Without including any images, repeat the data exactly.

[begin Entries provided]

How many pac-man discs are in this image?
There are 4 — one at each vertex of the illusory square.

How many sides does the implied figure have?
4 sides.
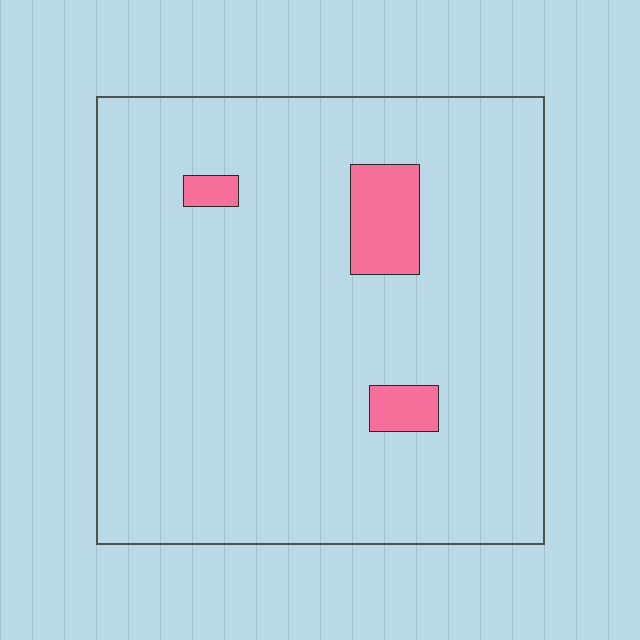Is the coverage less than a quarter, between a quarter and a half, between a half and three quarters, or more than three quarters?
Less than a quarter.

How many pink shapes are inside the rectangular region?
3.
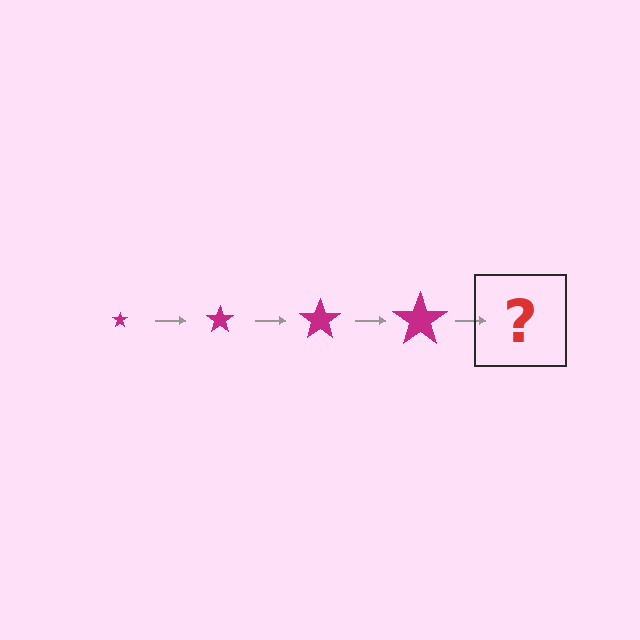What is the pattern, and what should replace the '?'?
The pattern is that the star gets progressively larger each step. The '?' should be a magenta star, larger than the previous one.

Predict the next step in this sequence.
The next step is a magenta star, larger than the previous one.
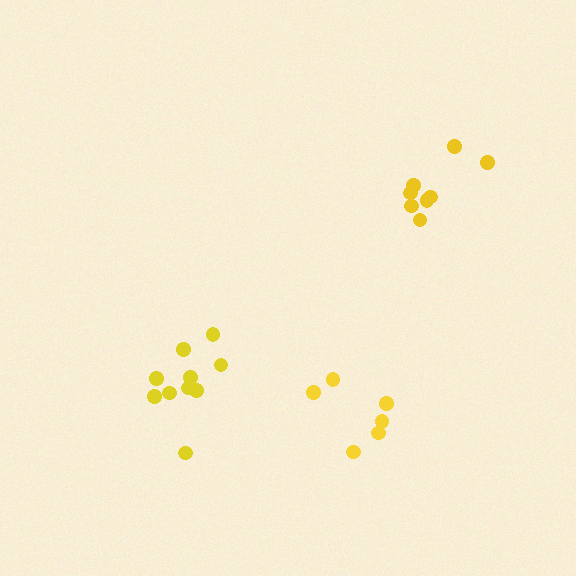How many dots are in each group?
Group 1: 6 dots, Group 2: 10 dots, Group 3: 8 dots (24 total).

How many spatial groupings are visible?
There are 3 spatial groupings.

[end Entries provided]

Answer to this problem →
How many pac-man discs are in this image?
There are 4 — one at each vertex of the illusory square.

How many sides does the implied figure have?
4 sides.
Is the coverage less than a quarter, between a quarter and a half, between a half and three quarters, or more than three quarters?
Less than a quarter.

How many pink shapes are inside the rectangular region?
3.
What is the pattern, and what should replace the '?'?
The pattern is that the star gets progressively larger each step. The '?' should be a magenta star, larger than the previous one.

Predict the next step in this sequence.
The next step is a magenta star, larger than the previous one.
How many dots are in each group?
Group 1: 6 dots, Group 2: 10 dots, Group 3: 8 dots (24 total).

How many spatial groupings are visible?
There are 3 spatial groupings.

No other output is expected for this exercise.